Stated goal:
Transcribe the lines from the one containing "Is the number" to the last line, inclusive, word for word. Include no pictures.
....
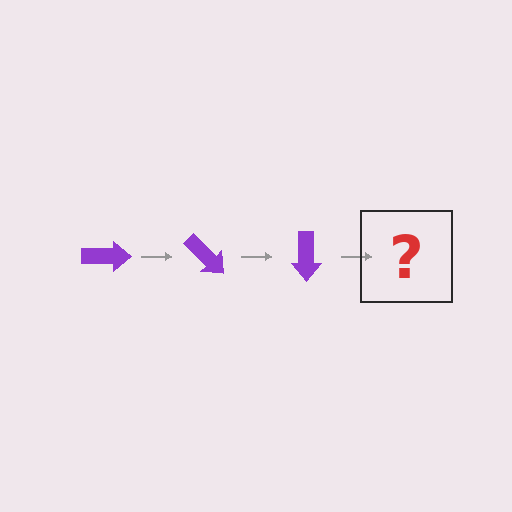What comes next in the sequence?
The next element should be a purple arrow rotated 135 degrees clockwise.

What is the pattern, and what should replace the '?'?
The pattern is that the arrow rotates 45 degrees clockwise each step. The '?' should be a purple arrow rotated 135 degrees clockwise.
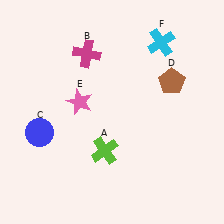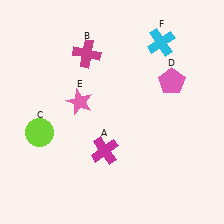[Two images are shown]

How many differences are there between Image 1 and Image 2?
There are 3 differences between the two images.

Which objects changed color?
A changed from lime to magenta. C changed from blue to lime. D changed from brown to pink.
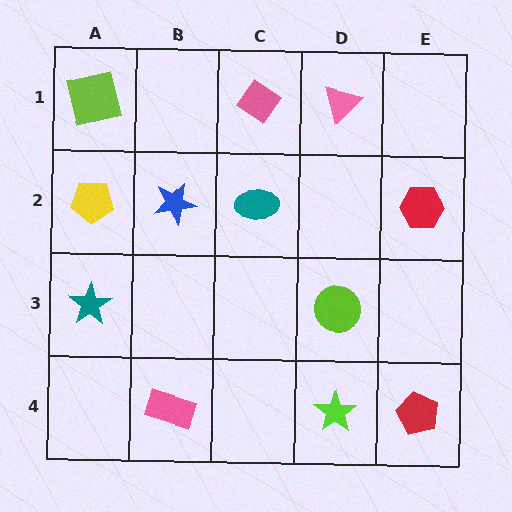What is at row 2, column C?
A teal ellipse.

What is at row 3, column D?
A lime circle.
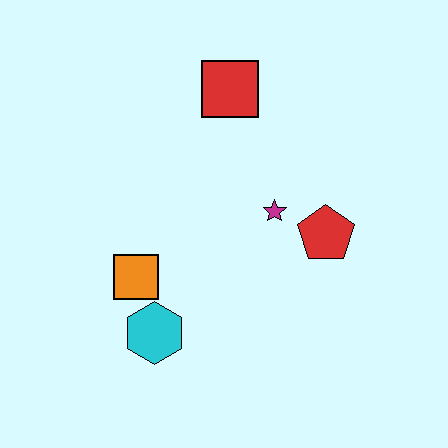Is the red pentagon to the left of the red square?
No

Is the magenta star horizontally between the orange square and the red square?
No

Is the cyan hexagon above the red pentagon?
No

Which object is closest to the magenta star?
The red pentagon is closest to the magenta star.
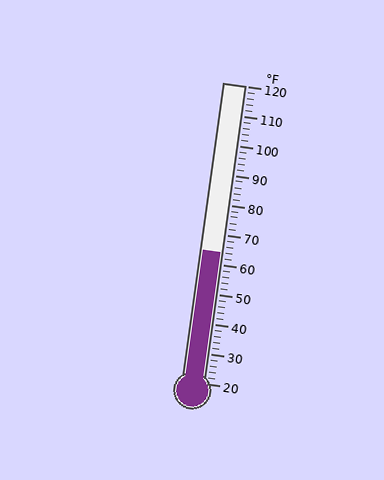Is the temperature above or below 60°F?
The temperature is above 60°F.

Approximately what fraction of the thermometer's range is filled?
The thermometer is filled to approximately 45% of its range.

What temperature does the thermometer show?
The thermometer shows approximately 64°F.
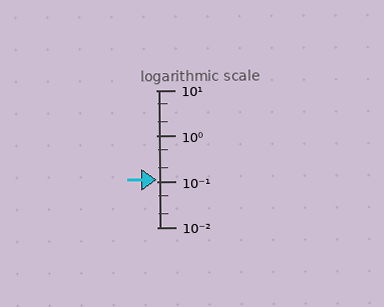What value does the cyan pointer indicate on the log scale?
The pointer indicates approximately 0.11.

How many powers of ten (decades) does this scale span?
The scale spans 3 decades, from 0.01 to 10.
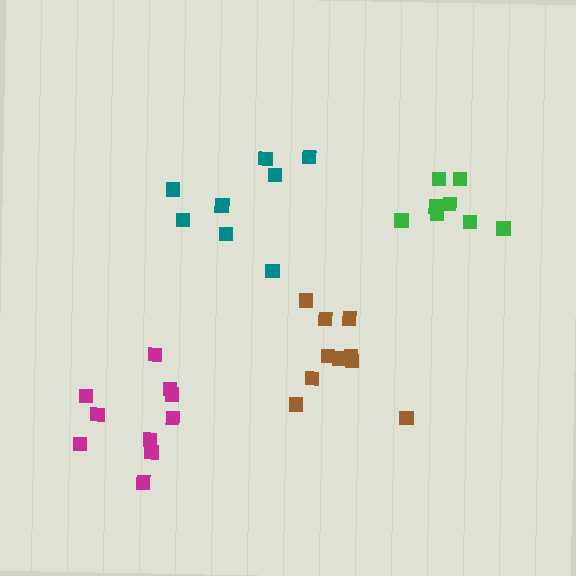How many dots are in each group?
Group 1: 8 dots, Group 2: 8 dots, Group 3: 10 dots, Group 4: 10 dots (36 total).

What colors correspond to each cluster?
The clusters are colored: teal, green, brown, magenta.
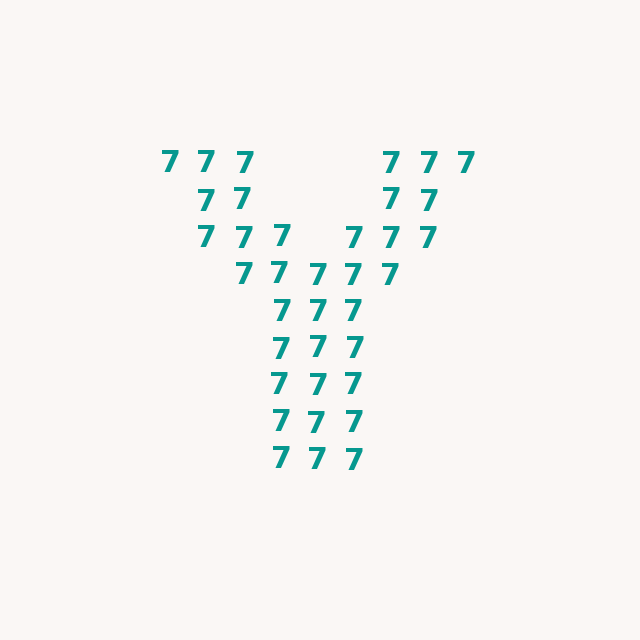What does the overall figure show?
The overall figure shows the letter Y.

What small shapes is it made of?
It is made of small digit 7's.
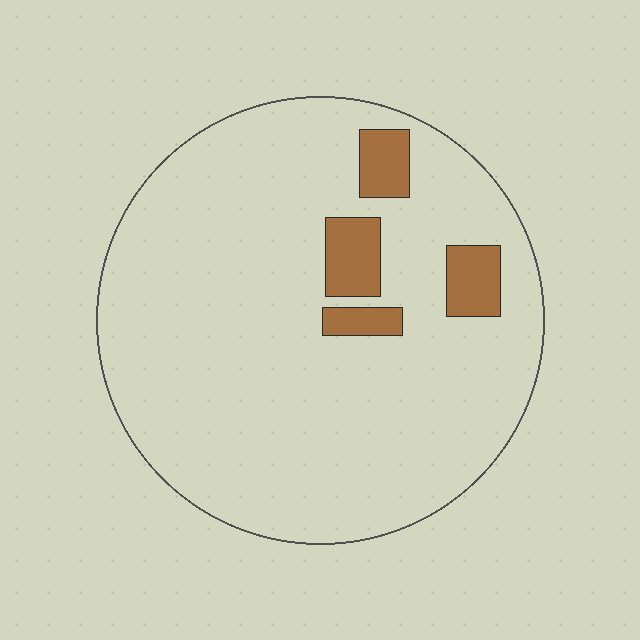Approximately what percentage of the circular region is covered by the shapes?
Approximately 10%.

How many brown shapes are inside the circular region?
4.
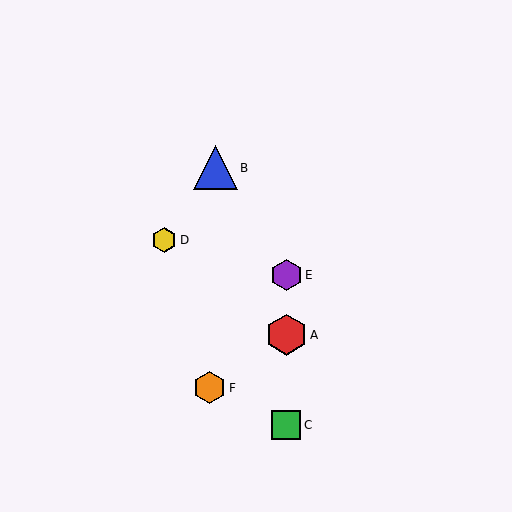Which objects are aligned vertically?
Objects A, C, E are aligned vertically.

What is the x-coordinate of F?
Object F is at x≈209.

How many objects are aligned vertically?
3 objects (A, C, E) are aligned vertically.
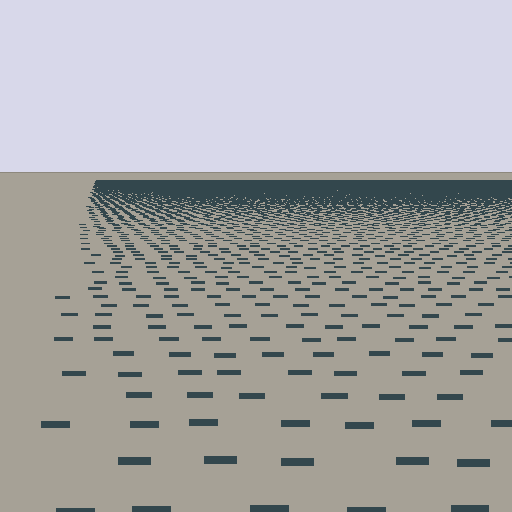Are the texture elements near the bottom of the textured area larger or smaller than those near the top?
Larger. Near the bottom, elements are closer to the viewer and appear at a bigger on-screen size.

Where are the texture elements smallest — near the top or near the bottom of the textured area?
Near the top.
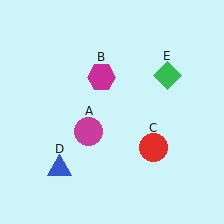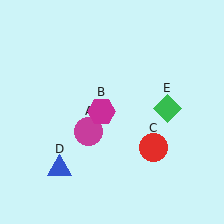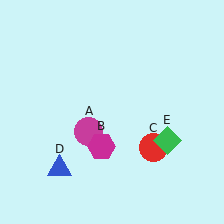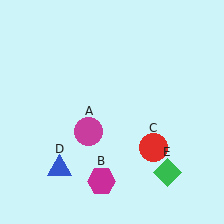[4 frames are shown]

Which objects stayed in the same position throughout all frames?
Magenta circle (object A) and red circle (object C) and blue triangle (object D) remained stationary.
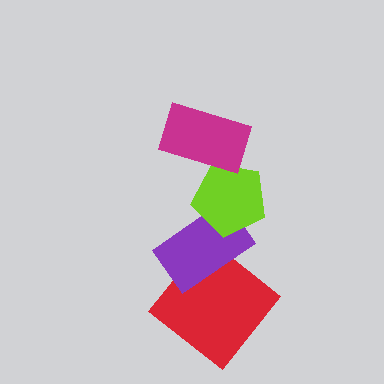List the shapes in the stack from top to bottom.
From top to bottom: the magenta rectangle, the lime pentagon, the purple rectangle, the red diamond.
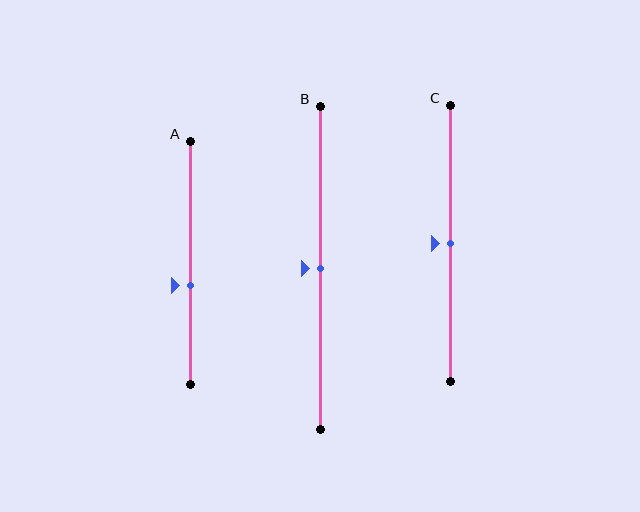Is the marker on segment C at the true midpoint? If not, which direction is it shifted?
Yes, the marker on segment C is at the true midpoint.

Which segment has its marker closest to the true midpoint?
Segment B has its marker closest to the true midpoint.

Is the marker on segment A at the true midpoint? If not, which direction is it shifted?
No, the marker on segment A is shifted downward by about 9% of the segment length.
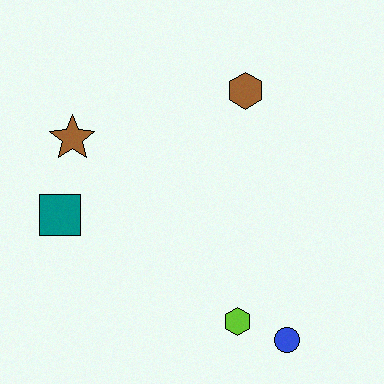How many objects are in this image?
There are 5 objects.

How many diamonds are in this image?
There are no diamonds.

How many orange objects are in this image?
There are no orange objects.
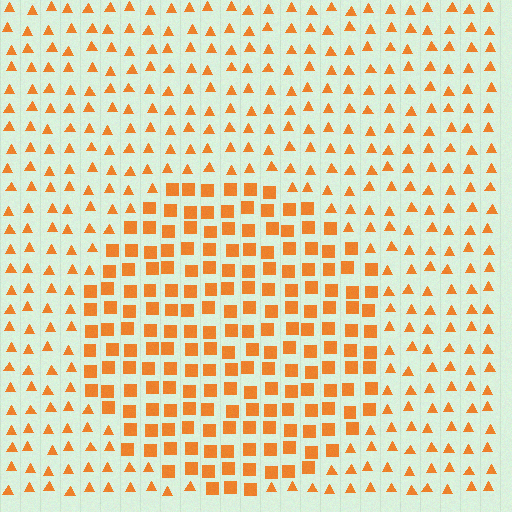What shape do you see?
I see a circle.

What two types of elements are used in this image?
The image uses squares inside the circle region and triangles outside it.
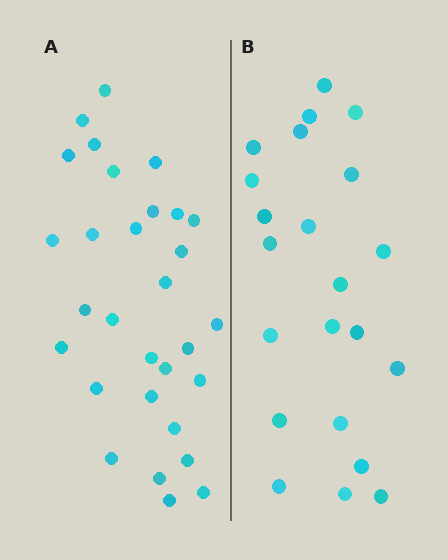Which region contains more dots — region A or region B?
Region A (the left region) has more dots.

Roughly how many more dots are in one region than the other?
Region A has roughly 8 or so more dots than region B.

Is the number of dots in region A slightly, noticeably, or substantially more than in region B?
Region A has noticeably more, but not dramatically so. The ratio is roughly 1.4 to 1.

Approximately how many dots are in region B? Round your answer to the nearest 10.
About 20 dots. (The exact count is 22, which rounds to 20.)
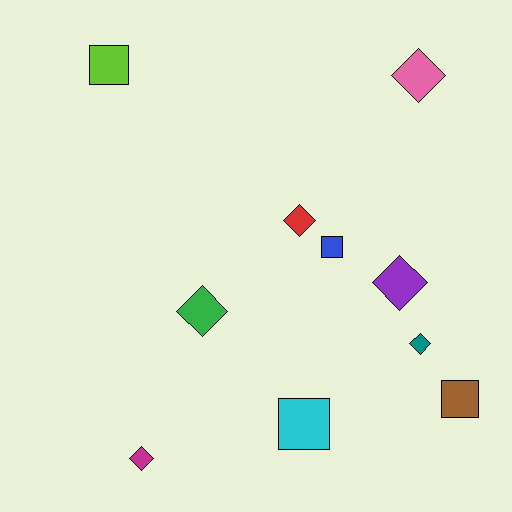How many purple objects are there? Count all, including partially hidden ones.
There is 1 purple object.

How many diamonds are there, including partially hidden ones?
There are 6 diamonds.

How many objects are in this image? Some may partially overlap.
There are 10 objects.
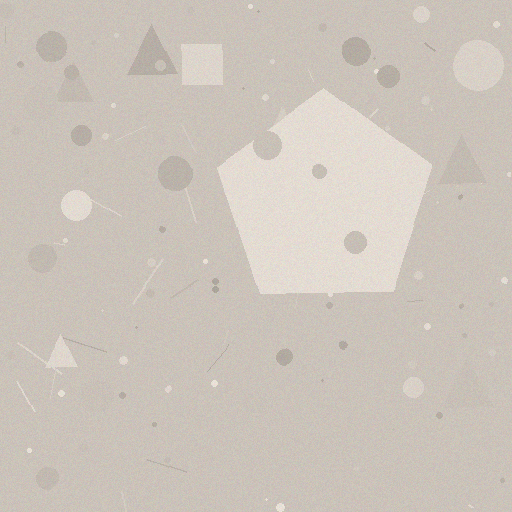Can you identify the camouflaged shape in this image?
The camouflaged shape is a pentagon.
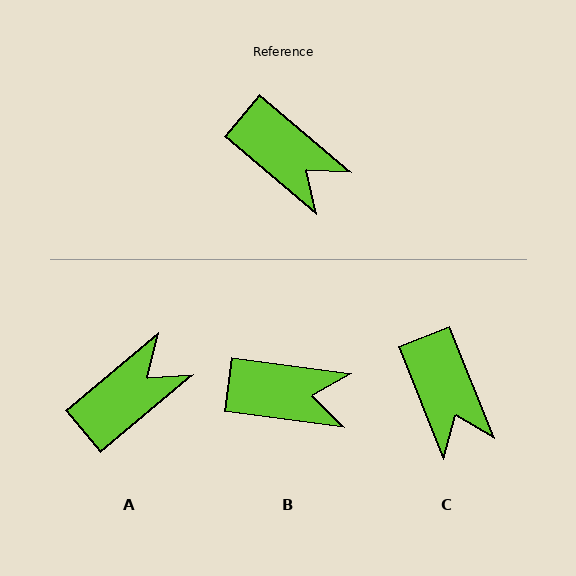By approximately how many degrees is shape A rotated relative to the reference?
....
Result for this task:
Is the number of dots in region A slightly, noticeably, or substantially more than in region B?
Region A has noticeably more, but not dramatically so. The ratio is roughly 1.4 to 1.

Approximately how many dots are in region B? Round your answer to the nearest 10.
About 20 dots. (The exact count is 22, which rounds to 20.)
How many purple objects are there? Count all, including partially hidden ones.
There is 1 purple object.

How many diamonds are there, including partially hidden ones?
There are 6 diamonds.

How many objects are in this image? Some may partially overlap.
There are 10 objects.
Can you identify the camouflaged shape in this image?
The camouflaged shape is a pentagon.
By approximately how many degrees is shape A rotated relative to the reference?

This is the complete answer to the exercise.